Visual geometry question entries:
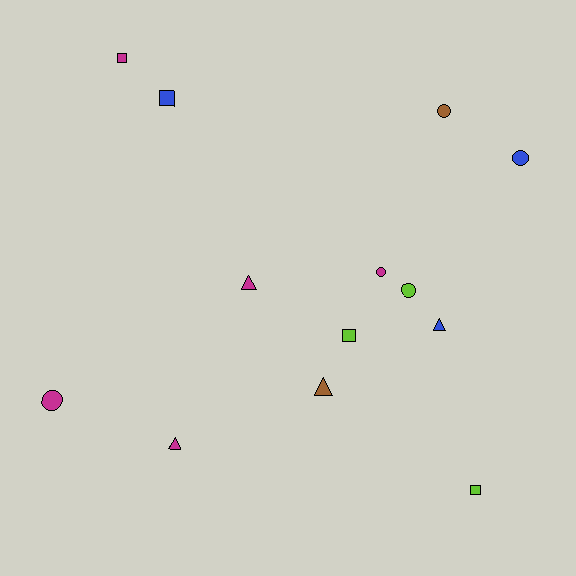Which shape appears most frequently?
Circle, with 5 objects.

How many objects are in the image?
There are 13 objects.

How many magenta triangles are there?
There are 2 magenta triangles.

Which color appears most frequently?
Magenta, with 5 objects.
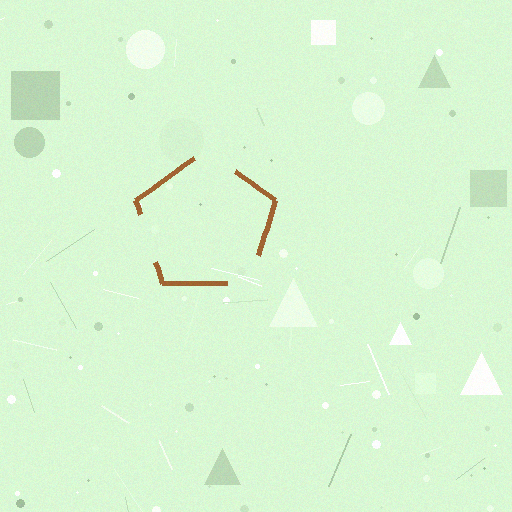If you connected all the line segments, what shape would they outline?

* CHALLENGE *
Reproduce the records verbatim, omitting all images they contain.

* TASK ANSWER *
Which shape appears most frequently?
Circle, with 5 objects.

How many objects are in the image?
There are 13 objects.

How many magenta triangles are there?
There are 2 magenta triangles.

Which color appears most frequently?
Magenta, with 5 objects.
If you connected all the line segments, what shape would they outline?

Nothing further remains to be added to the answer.